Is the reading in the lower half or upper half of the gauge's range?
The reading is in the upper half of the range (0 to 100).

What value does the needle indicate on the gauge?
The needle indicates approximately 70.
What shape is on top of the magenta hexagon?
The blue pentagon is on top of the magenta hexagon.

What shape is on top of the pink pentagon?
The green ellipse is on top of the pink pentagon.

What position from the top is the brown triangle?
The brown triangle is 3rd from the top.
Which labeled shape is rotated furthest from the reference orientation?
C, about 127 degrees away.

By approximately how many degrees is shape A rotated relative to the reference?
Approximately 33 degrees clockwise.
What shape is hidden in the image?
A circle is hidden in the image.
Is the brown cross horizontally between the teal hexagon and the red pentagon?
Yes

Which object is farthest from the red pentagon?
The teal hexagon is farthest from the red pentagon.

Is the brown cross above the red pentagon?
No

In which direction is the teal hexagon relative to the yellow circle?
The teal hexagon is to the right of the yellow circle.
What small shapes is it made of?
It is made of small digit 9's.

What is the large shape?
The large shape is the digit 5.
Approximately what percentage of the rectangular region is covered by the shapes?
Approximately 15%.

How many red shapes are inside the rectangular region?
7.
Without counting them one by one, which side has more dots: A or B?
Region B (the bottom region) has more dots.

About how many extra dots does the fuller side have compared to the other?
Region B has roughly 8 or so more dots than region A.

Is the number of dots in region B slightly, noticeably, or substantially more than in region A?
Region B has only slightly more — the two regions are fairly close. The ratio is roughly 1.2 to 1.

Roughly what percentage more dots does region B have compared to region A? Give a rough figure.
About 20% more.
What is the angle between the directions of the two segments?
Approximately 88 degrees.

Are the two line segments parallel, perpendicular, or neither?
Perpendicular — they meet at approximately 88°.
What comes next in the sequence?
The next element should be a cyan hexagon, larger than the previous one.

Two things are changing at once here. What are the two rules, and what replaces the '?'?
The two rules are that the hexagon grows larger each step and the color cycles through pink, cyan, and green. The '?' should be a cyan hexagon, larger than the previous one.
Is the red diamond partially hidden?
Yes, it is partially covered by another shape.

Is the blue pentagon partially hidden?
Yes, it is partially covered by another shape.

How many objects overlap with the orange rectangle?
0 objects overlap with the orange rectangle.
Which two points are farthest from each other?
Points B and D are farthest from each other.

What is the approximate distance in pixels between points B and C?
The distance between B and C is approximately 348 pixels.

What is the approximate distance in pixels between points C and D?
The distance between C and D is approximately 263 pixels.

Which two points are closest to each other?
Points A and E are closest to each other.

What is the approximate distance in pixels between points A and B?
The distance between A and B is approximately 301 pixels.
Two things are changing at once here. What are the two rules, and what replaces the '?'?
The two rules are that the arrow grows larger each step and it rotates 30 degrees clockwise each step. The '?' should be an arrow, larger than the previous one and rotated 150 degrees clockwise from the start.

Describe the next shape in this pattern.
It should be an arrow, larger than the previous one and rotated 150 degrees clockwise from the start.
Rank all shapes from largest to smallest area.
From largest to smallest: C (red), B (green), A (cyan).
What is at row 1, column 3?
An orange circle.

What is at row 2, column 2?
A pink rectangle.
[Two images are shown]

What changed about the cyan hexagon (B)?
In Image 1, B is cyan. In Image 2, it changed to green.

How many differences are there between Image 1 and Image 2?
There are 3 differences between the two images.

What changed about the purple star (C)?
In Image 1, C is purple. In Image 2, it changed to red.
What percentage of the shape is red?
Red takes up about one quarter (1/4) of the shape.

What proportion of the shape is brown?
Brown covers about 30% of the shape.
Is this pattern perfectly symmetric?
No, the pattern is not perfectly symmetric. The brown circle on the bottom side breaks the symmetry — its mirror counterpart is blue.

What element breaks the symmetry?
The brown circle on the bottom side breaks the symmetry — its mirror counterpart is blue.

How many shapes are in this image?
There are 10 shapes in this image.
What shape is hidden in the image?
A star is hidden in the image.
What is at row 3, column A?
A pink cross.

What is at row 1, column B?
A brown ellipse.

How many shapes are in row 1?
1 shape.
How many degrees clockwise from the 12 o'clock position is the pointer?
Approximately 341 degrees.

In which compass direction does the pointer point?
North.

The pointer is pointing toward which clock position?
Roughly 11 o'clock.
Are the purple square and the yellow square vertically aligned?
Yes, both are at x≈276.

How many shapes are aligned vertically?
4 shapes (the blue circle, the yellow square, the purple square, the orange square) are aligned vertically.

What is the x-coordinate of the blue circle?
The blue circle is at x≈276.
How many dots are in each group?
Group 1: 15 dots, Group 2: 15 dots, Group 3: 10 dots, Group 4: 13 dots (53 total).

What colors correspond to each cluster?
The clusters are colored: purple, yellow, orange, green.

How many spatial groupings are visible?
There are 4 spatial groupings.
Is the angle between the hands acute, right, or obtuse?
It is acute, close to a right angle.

= = =

◆ EXERCISE DESCRIPTION
From the data above, extract every line in its exact form.

◆ RESPONSE TO THIS EXERCISE
Is the reading in the lower half or upper half of the gauge's range?
The reading is in the upper half of the range (0 to 100).

What value does the needle indicate on the gauge?
The needle indicates approximately 70.
What shape is on top of the magenta hexagon?
The blue pentagon is on top of the magenta hexagon.

What shape is on top of the pink pentagon?
The green ellipse is on top of the pink pentagon.

What position from the top is the brown triangle?
The brown triangle is 3rd from the top.
Which labeled shape is rotated furthest from the reference orientation?
C, about 127 degrees away.

By approximately how many degrees is shape A rotated relative to the reference?
Approximately 33 degrees clockwise.
What shape is hidden in the image?
A circle is hidden in the image.
Is the brown cross horizontally between the teal hexagon and the red pentagon?
Yes

Which object is farthest from the red pentagon?
The teal hexagon is farthest from the red pentagon.

Is the brown cross above the red pentagon?
No

In which direction is the teal hexagon relative to the yellow circle?
The teal hexagon is to the right of the yellow circle.
What small shapes is it made of?
It is made of small digit 9's.

What is the large shape?
The large shape is the digit 5.
Approximately what percentage of the rectangular region is covered by the shapes?
Approximately 15%.

How many red shapes are inside the rectangular region?
7.
Without counting them one by one, which side has more dots: A or B?
Region B (the bottom region) has more dots.

About how many extra dots does the fuller side have compared to the other?
Region B has roughly 8 or so more dots than region A.

Is the number of dots in region B slightly, noticeably, or substantially more than in region A?
Region B has only slightly more — the two regions are fairly close. The ratio is roughly 1.2 to 1.

Roughly what percentage more dots does region B have compared to region A? Give a rough figure.
About 20% more.
What is the angle between the directions of the two segments?
Approximately 88 degrees.

Are the two line segments parallel, perpendicular, or neither?
Perpendicular — they meet at approximately 88°.
What comes next in the sequence?
The next element should be a cyan hexagon, larger than the previous one.

Two things are changing at once here. What are the two rules, and what replaces the '?'?
The two rules are that the hexagon grows larger each step and the color cycles through pink, cyan, and green. The '?' should be a cyan hexagon, larger than the previous one.
Is the red diamond partially hidden?
Yes, it is partially covered by another shape.

Is the blue pentagon partially hidden?
Yes, it is partially covered by another shape.

How many objects overlap with the orange rectangle?
0 objects overlap with the orange rectangle.
Which two points are farthest from each other?
Points B and D are farthest from each other.

What is the approximate distance in pixels between points B and C?
The distance between B and C is approximately 348 pixels.

What is the approximate distance in pixels between points C and D?
The distance between C and D is approximately 263 pixels.

Which two points are closest to each other?
Points A and E are closest to each other.

What is the approximate distance in pixels between points A and B?
The distance between A and B is approximately 301 pixels.
Two things are changing at once here. What are the two rules, and what replaces the '?'?
The two rules are that the arrow grows larger each step and it rotates 30 degrees clockwise each step. The '?' should be an arrow, larger than the previous one and rotated 150 degrees clockwise from the start.

Describe the next shape in this pattern.
It should be an arrow, larger than the previous one and rotated 150 degrees clockwise from the start.
Rank all shapes from largest to smallest area.
From largest to smallest: C (red), B (green), A (cyan).
What is at row 1, column 3?
An orange circle.

What is at row 2, column 2?
A pink rectangle.
[Two images are shown]

What changed about the cyan hexagon (B)?
In Image 1, B is cyan. In Image 2, it changed to green.

How many differences are there between Image 1 and Image 2?
There are 3 differences between the two images.

What changed about the purple star (C)?
In Image 1, C is purple. In Image 2, it changed to red.
What percentage of the shape is red?
Red takes up about one quarter (1/4) of the shape.

What proportion of the shape is brown?
Brown covers about 30% of the shape.
Is this pattern perfectly symmetric?
No, the pattern is not perfectly symmetric. The brown circle on the bottom side breaks the symmetry — its mirror counterpart is blue.

What element breaks the symmetry?
The brown circle on the bottom side breaks the symmetry — its mirror counterpart is blue.

How many shapes are in this image?
There are 10 shapes in this image.
What shape is hidden in the image?
A star is hidden in the image.
What is at row 3, column A?
A pink cross.

What is at row 1, column B?
A brown ellipse.

How many shapes are in row 1?
1 shape.
How many degrees clockwise from the 12 o'clock position is the pointer?
Approximately 341 degrees.

In which compass direction does the pointer point?
North.

The pointer is pointing toward which clock position?
Roughly 11 o'clock.
Are the purple square and the yellow square vertically aligned?
Yes, both are at x≈276.

How many shapes are aligned vertically?
4 shapes (the blue circle, the yellow square, the purple square, the orange square) are aligned vertically.

What is the x-coordinate of the blue circle?
The blue circle is at x≈276.
How many dots are in each group?
Group 1: 15 dots, Group 2: 15 dots, Group 3: 10 dots, Group 4: 13 dots (53 total).

What colors correspond to each cluster?
The clusters are colored: purple, yellow, orange, green.

How many spatial groupings are visible?
There are 4 spatial groupings.
Is the angle between the hands acute, right, or obtuse?
It is acute, close to a right angle.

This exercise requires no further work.